• Objective: Can you write out all the lines word for word, with no pictures?

• Task inputs:
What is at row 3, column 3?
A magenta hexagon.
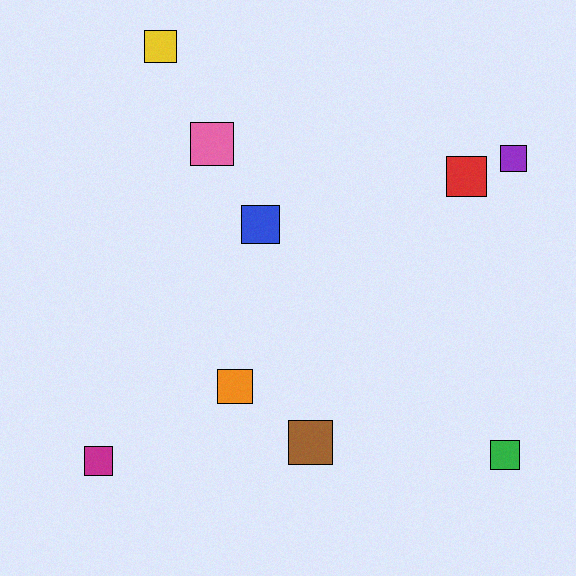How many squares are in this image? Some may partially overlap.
There are 9 squares.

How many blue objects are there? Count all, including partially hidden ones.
There is 1 blue object.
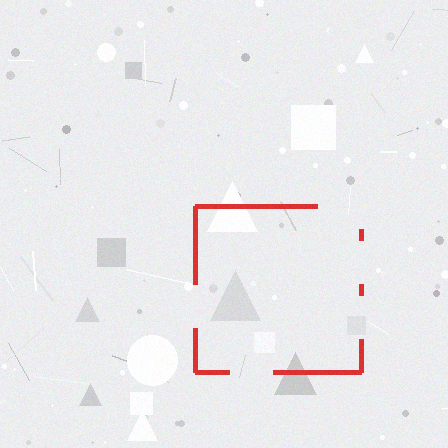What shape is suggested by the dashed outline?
The dashed outline suggests a square.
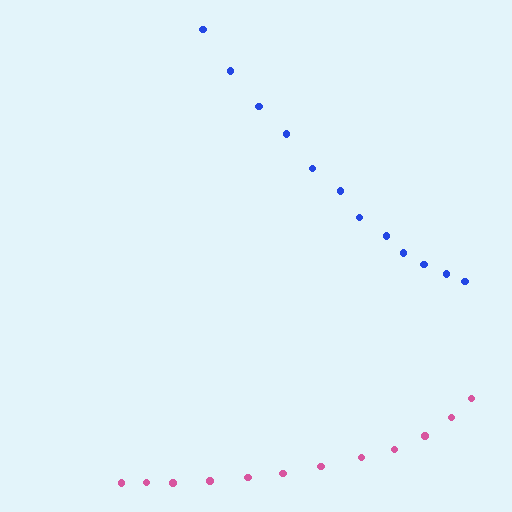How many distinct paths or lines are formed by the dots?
There are 2 distinct paths.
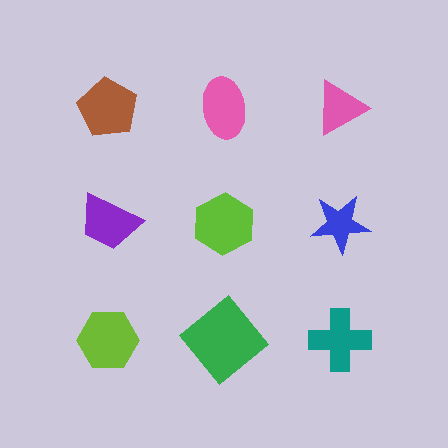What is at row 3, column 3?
A teal cross.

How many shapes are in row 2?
3 shapes.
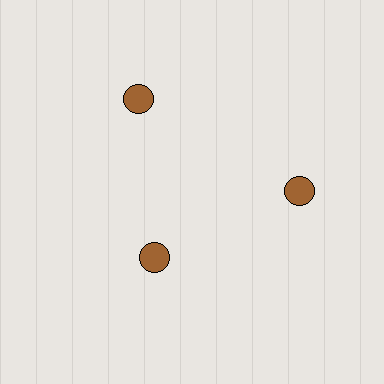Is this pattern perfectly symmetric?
No. The 3 brown circles are arranged in a ring, but one element near the 7 o'clock position is pulled inward toward the center, breaking the 3-fold rotational symmetry.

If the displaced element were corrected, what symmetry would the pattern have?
It would have 3-fold rotational symmetry — the pattern would map onto itself every 120 degrees.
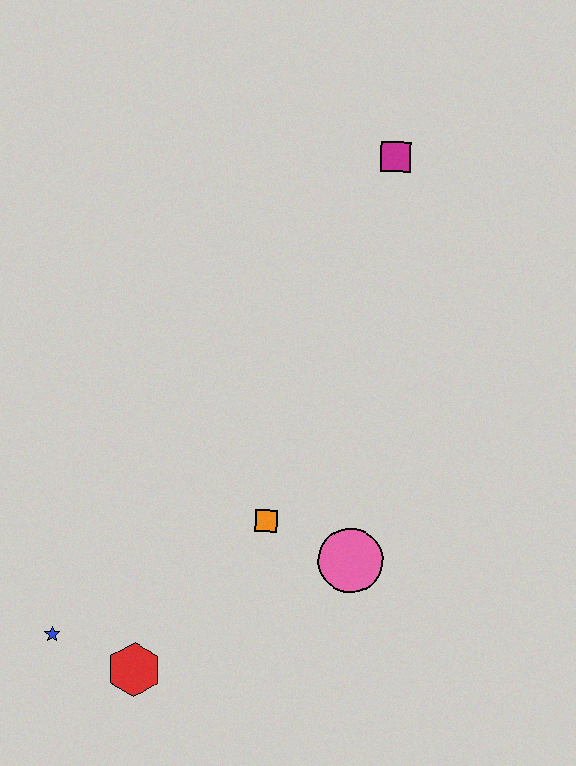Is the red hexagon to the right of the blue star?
Yes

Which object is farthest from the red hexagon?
The magenta square is farthest from the red hexagon.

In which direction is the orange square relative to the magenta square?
The orange square is below the magenta square.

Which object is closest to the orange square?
The pink circle is closest to the orange square.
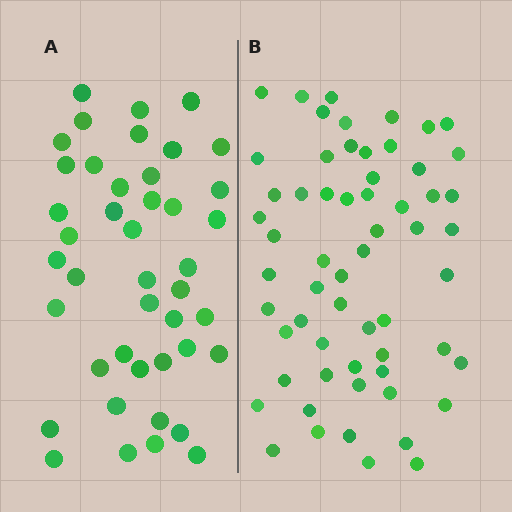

• Solution:
What is at row 3, column 3?
A magenta hexagon.
How many squares are in this image? Some may partially overlap.
There are 9 squares.

How many blue objects are there? Count all, including partially hidden ones.
There is 1 blue object.
What shape is suggested by the dashed outline?
The dashed outline suggests a square.
How many distinct paths or lines are formed by the dots?
There are 2 distinct paths.
What is at row 3, column 3?
A teal cross.

How many shapes are in row 2?
3 shapes.
Is this pattern perfectly symmetric?
No. The 3 brown circles are arranged in a ring, but one element near the 7 o'clock position is pulled inward toward the center, breaking the 3-fold rotational symmetry.

If the displaced element were corrected, what symmetry would the pattern have?
It would have 3-fold rotational symmetry — the pattern would map onto itself every 120 degrees.
Is the red hexagon to the right of the blue star?
Yes

Which object is farthest from the red hexagon?
The magenta square is farthest from the red hexagon.

In which direction is the orange square relative to the magenta square?
The orange square is below the magenta square.

Which object is closest to the orange square?
The pink circle is closest to the orange square.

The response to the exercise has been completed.